* Begin Input rows *

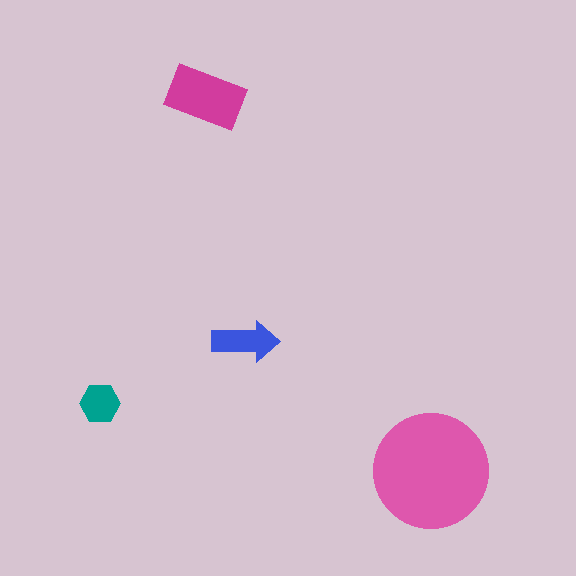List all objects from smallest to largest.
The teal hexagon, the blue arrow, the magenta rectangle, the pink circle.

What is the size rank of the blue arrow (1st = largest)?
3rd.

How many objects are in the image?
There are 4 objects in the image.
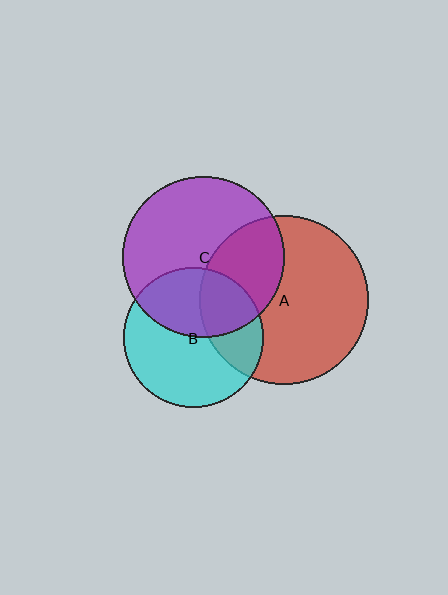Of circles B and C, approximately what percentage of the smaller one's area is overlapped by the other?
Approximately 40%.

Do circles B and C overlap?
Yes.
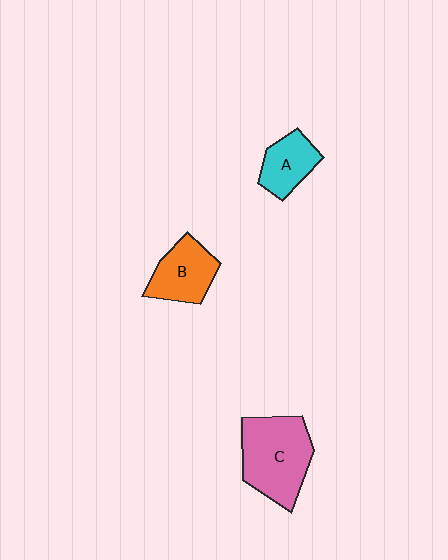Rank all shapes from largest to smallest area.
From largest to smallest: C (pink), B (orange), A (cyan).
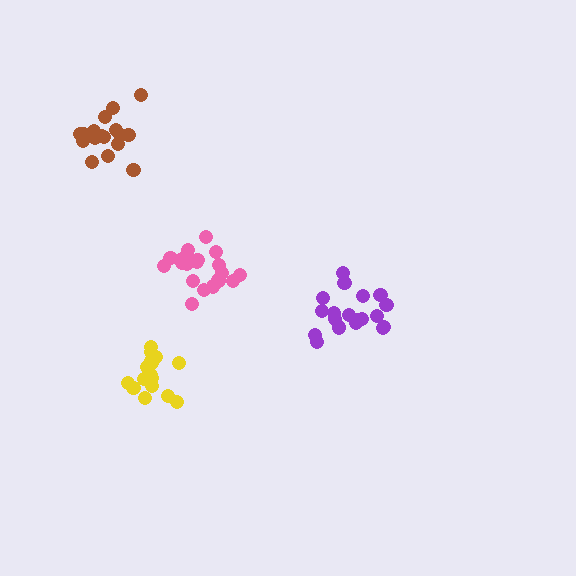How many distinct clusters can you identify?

* End Input rows *
* Begin Input rows *

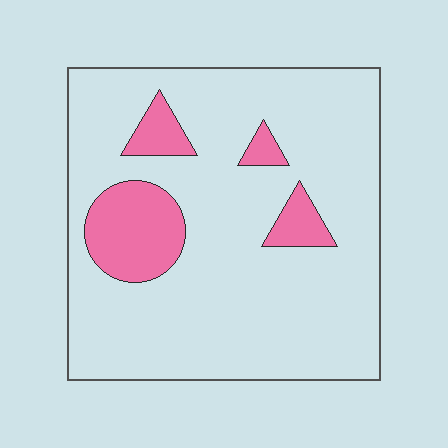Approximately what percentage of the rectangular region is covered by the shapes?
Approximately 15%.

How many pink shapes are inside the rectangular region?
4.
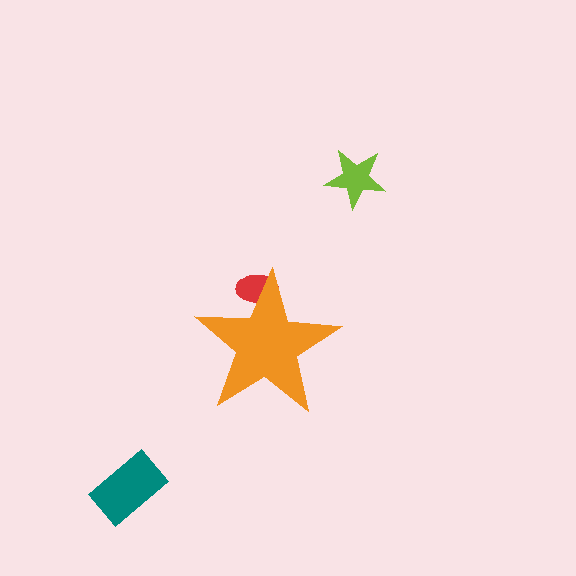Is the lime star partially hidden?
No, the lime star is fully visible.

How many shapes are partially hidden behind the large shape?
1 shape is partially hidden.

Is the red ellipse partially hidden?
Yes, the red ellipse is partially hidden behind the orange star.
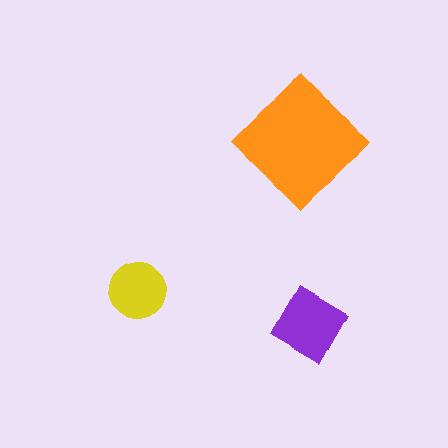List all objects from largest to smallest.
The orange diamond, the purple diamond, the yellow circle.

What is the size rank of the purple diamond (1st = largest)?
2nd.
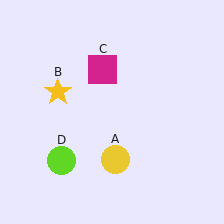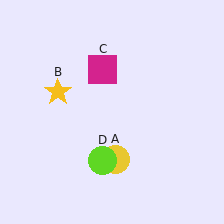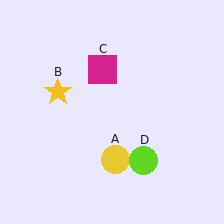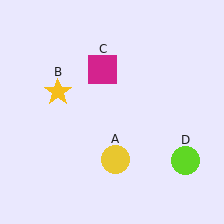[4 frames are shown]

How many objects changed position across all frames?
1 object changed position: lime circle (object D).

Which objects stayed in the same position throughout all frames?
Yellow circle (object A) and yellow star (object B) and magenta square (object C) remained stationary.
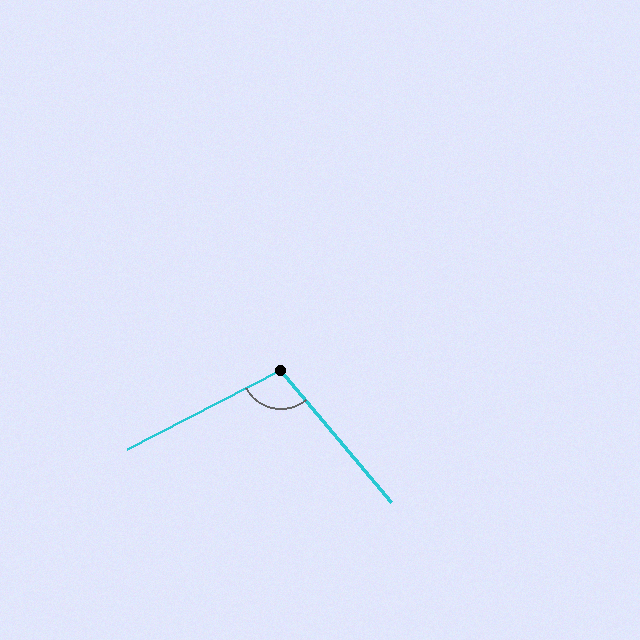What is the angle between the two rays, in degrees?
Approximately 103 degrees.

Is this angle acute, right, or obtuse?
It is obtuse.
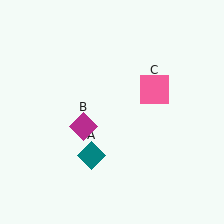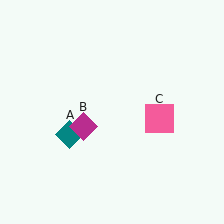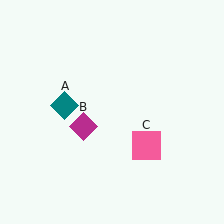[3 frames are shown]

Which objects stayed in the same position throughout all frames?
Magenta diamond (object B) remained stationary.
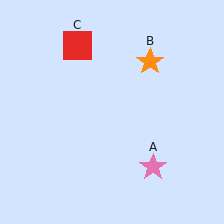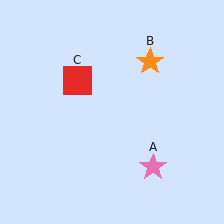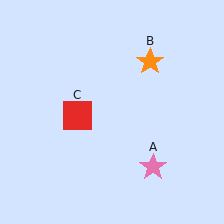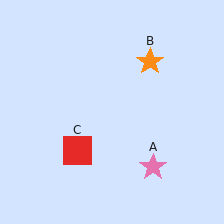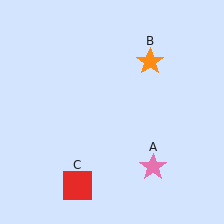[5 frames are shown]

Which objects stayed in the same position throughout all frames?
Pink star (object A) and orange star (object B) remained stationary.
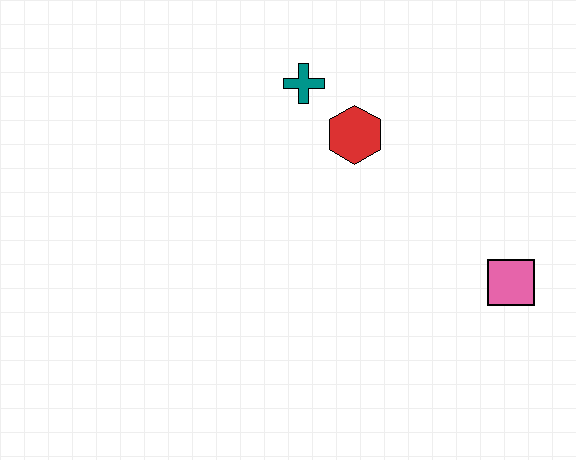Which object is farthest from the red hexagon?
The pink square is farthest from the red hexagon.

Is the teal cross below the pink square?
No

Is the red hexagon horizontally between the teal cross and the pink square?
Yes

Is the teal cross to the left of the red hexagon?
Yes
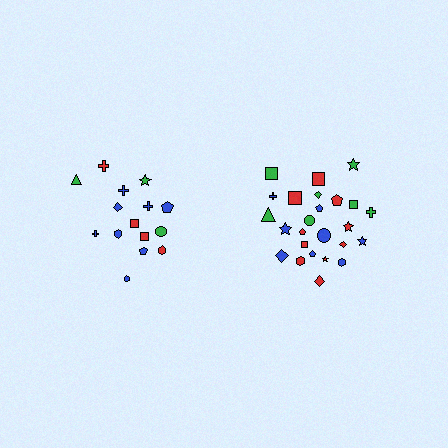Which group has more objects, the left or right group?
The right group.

* End Input rows *
* Begin Input rows *

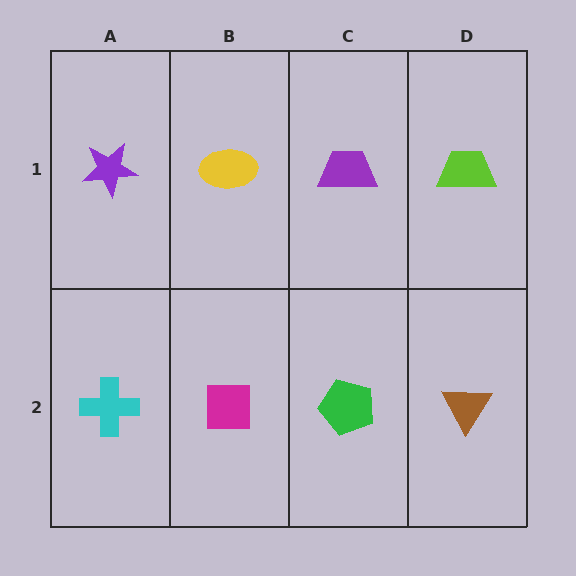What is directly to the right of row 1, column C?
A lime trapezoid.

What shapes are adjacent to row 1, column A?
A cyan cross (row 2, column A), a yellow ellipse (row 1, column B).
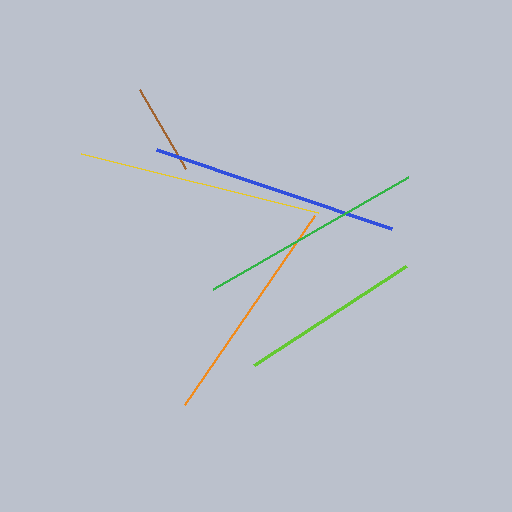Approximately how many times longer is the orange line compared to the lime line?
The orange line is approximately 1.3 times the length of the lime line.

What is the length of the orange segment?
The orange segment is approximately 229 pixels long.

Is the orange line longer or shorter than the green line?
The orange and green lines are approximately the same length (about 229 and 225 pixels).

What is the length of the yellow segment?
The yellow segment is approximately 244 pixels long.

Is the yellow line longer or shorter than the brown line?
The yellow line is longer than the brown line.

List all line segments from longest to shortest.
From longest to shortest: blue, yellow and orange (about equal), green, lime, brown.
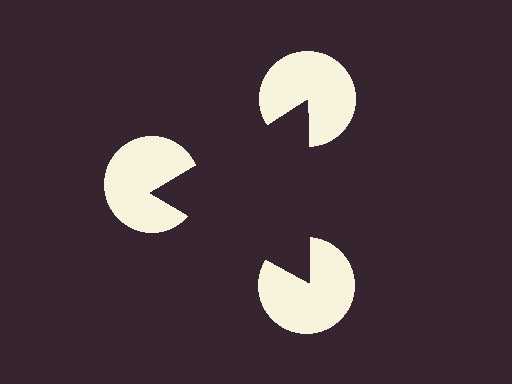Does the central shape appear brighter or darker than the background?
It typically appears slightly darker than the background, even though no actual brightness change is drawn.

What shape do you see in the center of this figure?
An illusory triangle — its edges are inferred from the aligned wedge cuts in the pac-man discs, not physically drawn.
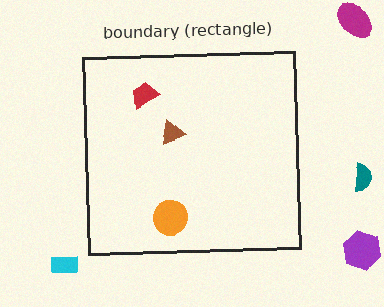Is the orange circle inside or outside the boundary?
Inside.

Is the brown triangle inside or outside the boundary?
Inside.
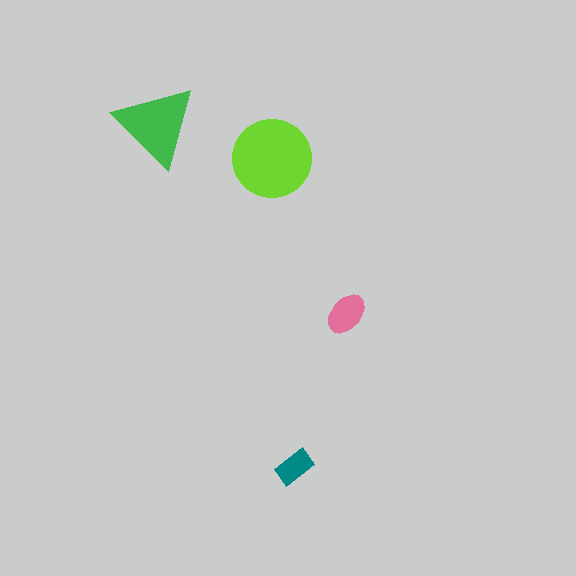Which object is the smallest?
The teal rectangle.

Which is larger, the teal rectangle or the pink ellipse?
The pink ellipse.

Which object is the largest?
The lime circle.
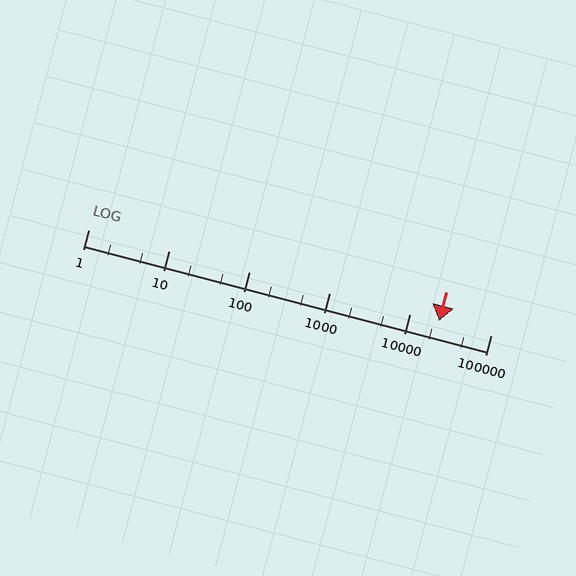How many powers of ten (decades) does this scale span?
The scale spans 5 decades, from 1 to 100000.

* End Input rows *

From the listing above, restate verbatim the lines running from the one with "List all objects from largest to smallest." through the one with "[5 frames are shown]", inclusive, but not the pictures.

List all objects from largest to smallest.
The orange diamond, the purple diamond, the yellow circle.

What is the size rank of the purple diamond (1st = largest)?
2nd.
[4 frames are shown]

How many objects changed position across all frames?
1 object changed position: lime circle (object D).

Which objects stayed in the same position throughout all frames?
Yellow circle (object A) and yellow star (object B) and magenta square (object C) remained stationary.
What is the angle between the two rays, in degrees?
Approximately 103 degrees.

Is this angle acute, right, or obtuse?
It is obtuse.
[3 frames are shown]

Which objects stayed in the same position throughout all frames?
Magenta diamond (object B) remained stationary.
[5 frames are shown]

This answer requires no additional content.